◆ Goal of the exercise: Make an exact copy of the lines, leaving the pictures out.

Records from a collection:
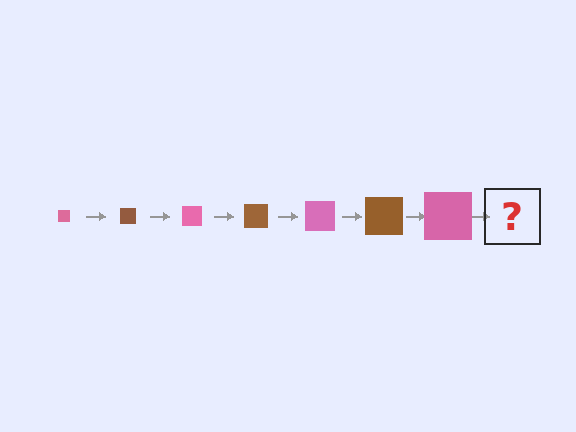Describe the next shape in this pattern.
It should be a brown square, larger than the previous one.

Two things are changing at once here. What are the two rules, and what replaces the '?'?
The two rules are that the square grows larger each step and the color cycles through pink and brown. The '?' should be a brown square, larger than the previous one.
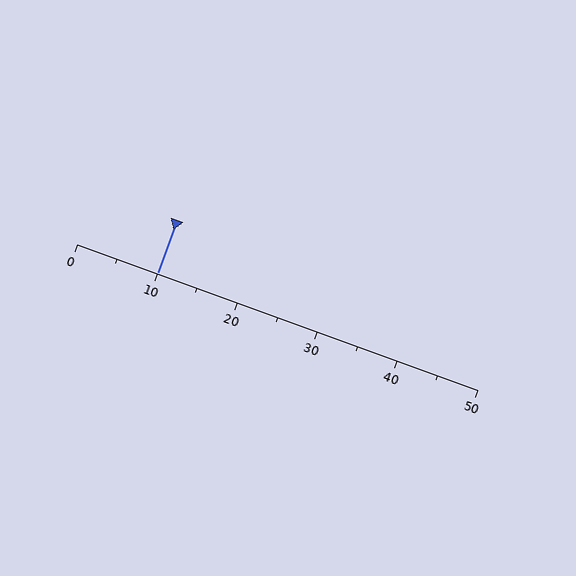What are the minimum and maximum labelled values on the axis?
The axis runs from 0 to 50.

◆ The result:
Describe the next shape in this pattern.
It should be a brown square, larger than the previous one.

Two things are changing at once here. What are the two rules, and what replaces the '?'?
The two rules are that the square grows larger each step and the color cycles through pink and brown. The '?' should be a brown square, larger than the previous one.
What are the minimum and maximum labelled values on the axis?
The axis runs from 0 to 50.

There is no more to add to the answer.